--- PROBLEM TO WORK ON ---
Exact reproduction is required for the lines bounded by the one containing "List all objects from smallest to largest." and the one containing "What is the missing element in this pattern?", both bounds included. Print them without any pictures.

--- EXCERPTED RECORDS ---
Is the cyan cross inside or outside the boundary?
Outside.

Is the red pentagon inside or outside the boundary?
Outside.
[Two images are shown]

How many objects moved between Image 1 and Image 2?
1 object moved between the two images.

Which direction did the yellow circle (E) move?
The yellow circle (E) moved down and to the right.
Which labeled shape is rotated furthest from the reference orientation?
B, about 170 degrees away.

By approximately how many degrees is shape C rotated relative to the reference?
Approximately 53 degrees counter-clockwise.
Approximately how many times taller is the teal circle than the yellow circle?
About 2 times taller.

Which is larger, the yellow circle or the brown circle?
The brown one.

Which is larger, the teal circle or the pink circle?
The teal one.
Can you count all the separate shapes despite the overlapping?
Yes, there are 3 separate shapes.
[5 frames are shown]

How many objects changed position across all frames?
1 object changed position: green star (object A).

...

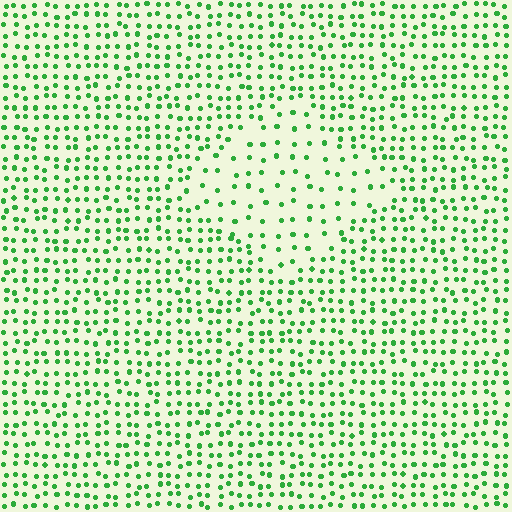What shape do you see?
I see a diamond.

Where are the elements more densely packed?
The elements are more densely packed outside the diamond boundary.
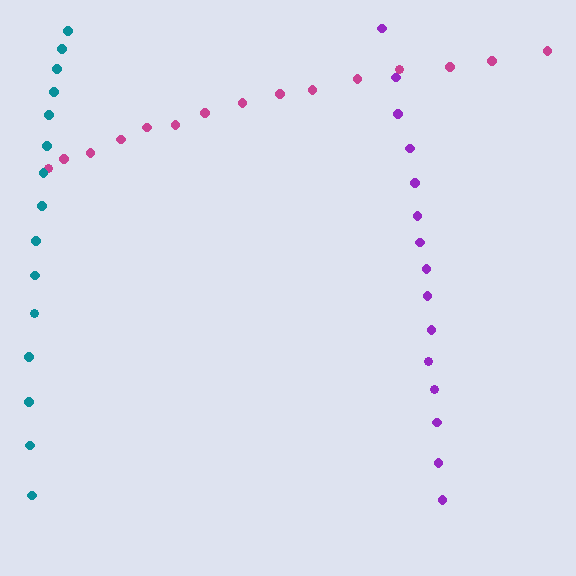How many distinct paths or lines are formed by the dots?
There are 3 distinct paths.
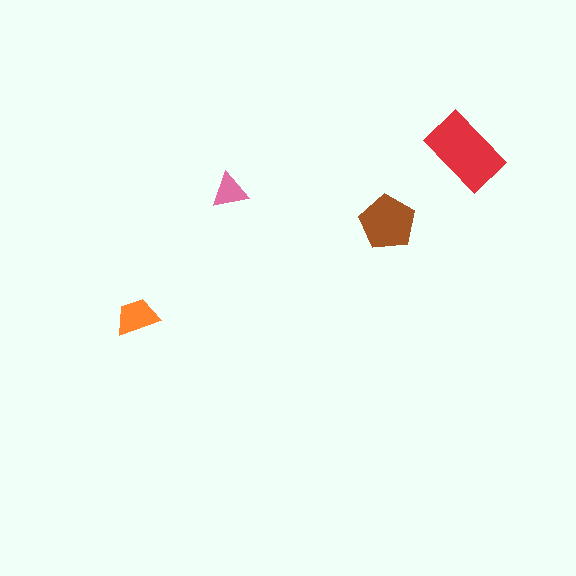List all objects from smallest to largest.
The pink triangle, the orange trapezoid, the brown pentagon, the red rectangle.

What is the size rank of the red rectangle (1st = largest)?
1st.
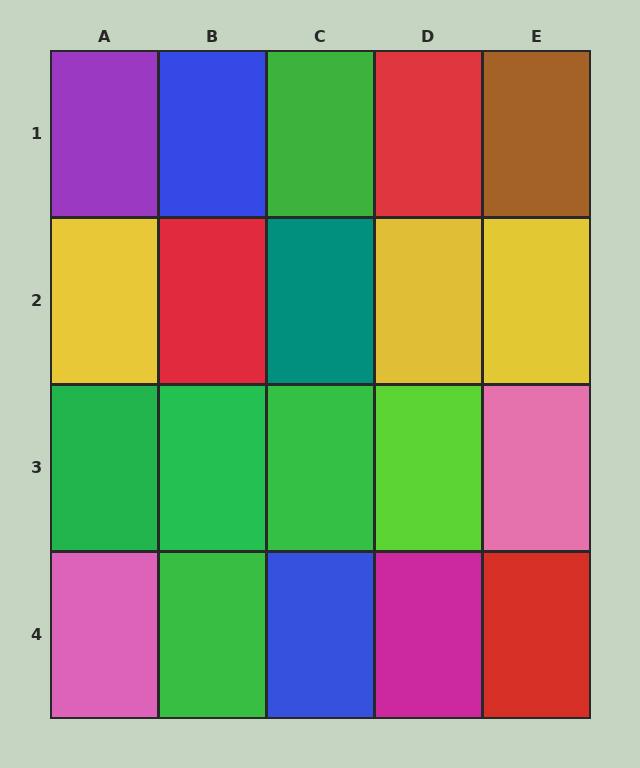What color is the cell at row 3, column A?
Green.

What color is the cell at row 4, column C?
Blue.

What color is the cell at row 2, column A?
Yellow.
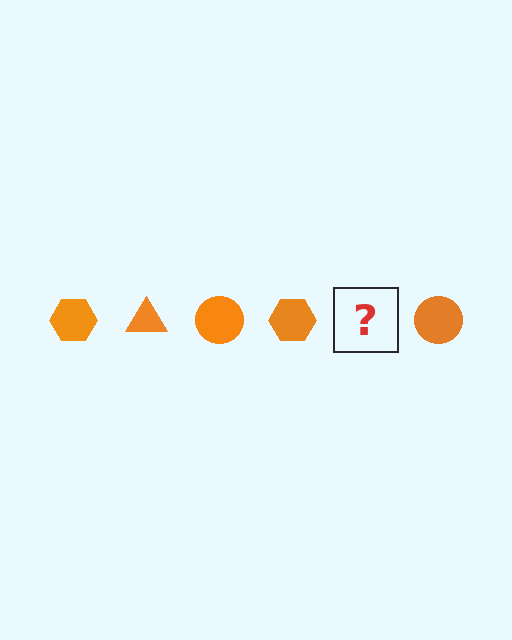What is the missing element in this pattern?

---

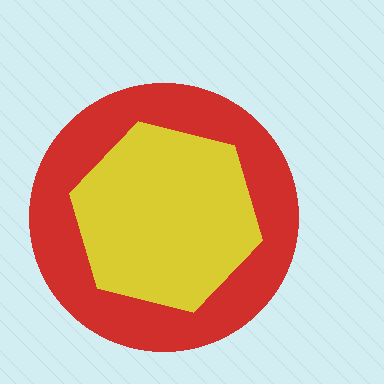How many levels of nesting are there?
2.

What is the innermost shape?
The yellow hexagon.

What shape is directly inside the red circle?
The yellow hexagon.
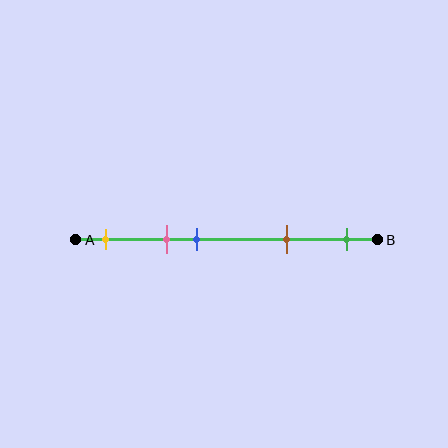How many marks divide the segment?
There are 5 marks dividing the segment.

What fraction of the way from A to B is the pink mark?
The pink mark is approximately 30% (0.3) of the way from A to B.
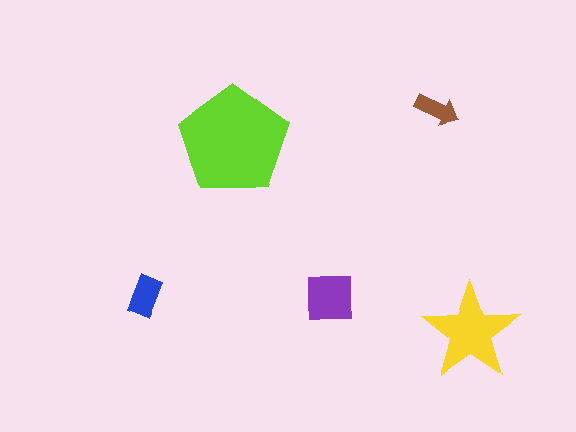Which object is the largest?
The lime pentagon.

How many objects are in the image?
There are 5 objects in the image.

--- COMPLETE OUTPUT ---
List all objects from smallest to largest.
The pink triangle, the orange trapezoid, the brown pentagon, the red rectangle.

What is the size rank of the red rectangle (1st = largest)?
1st.
What color is the cell at row 3, column A?
Green.

What color is the cell at row 4, column C?
Blue.

What color is the cell at row 2, column A?
Yellow.
What is the missing element in this pattern?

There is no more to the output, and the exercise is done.